▸ Material for the task
+---+
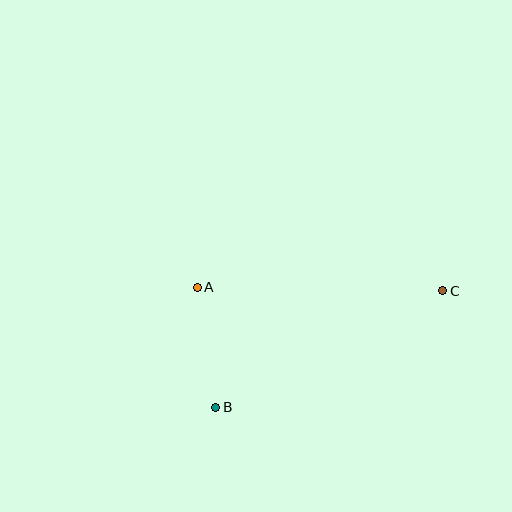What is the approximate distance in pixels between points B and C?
The distance between B and C is approximately 255 pixels.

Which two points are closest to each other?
Points A and B are closest to each other.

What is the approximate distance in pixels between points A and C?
The distance between A and C is approximately 245 pixels.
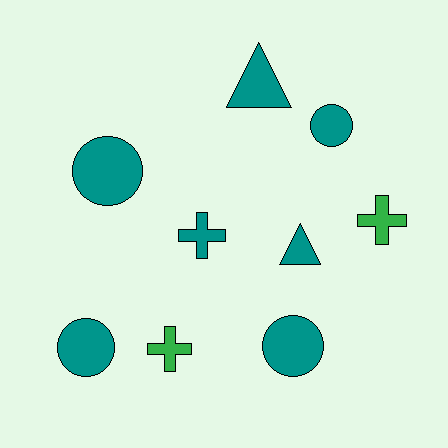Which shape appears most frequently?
Circle, with 4 objects.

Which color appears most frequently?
Teal, with 7 objects.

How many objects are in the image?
There are 9 objects.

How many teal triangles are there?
There are 2 teal triangles.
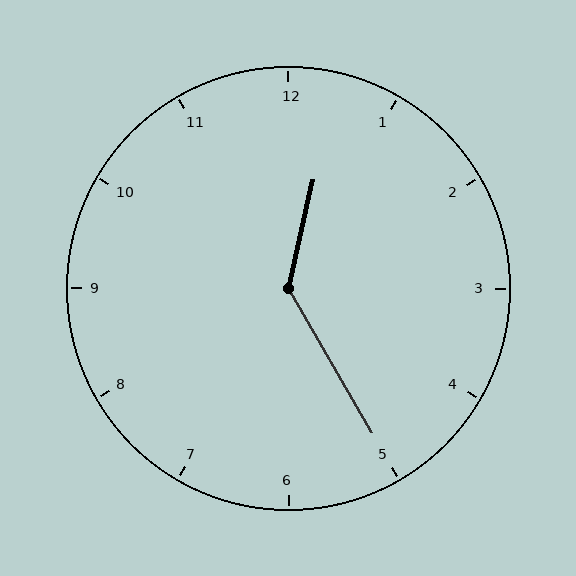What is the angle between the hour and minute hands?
Approximately 138 degrees.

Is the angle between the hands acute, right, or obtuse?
It is obtuse.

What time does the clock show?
12:25.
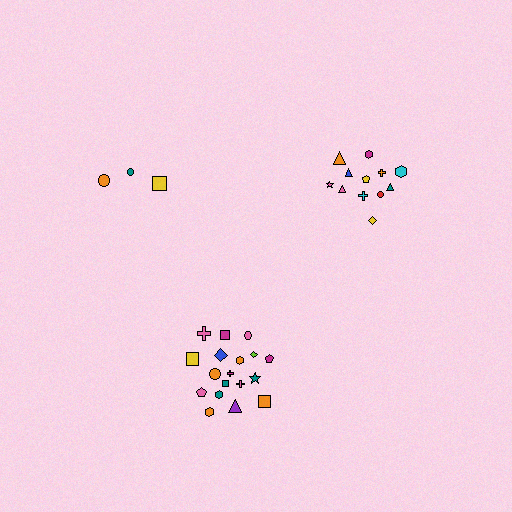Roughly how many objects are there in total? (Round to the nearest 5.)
Roughly 35 objects in total.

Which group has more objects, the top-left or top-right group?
+---+
▸ Given instruction
Omitting all images, print the listing exactly.

▸ Written answer
What is the approximate distance in pixels between points B and C?
The distance between B and C is approximately 255 pixels.

Which two points are closest to each other?
Points A and B are closest to each other.

What is the approximate distance in pixels between points A and C?
The distance between A and C is approximately 245 pixels.
Which shape appears most frequently?
Circle, with 4 objects.

Which color appears most frequently?
Teal, with 7 objects.

How many objects are in the image?
There are 9 objects.

How many teal triangles are there?
There are 2 teal triangles.
What is the angle between the hour and minute hands?
Approximately 138 degrees.

Is the angle between the hands acute, right, or obtuse?
It is obtuse.

What time does the clock show?
12:25.
Roughly how many objects are there in total? (Round to the nearest 5.)
Roughly 35 objects in total.

Which group has more objects, the top-left or top-right group?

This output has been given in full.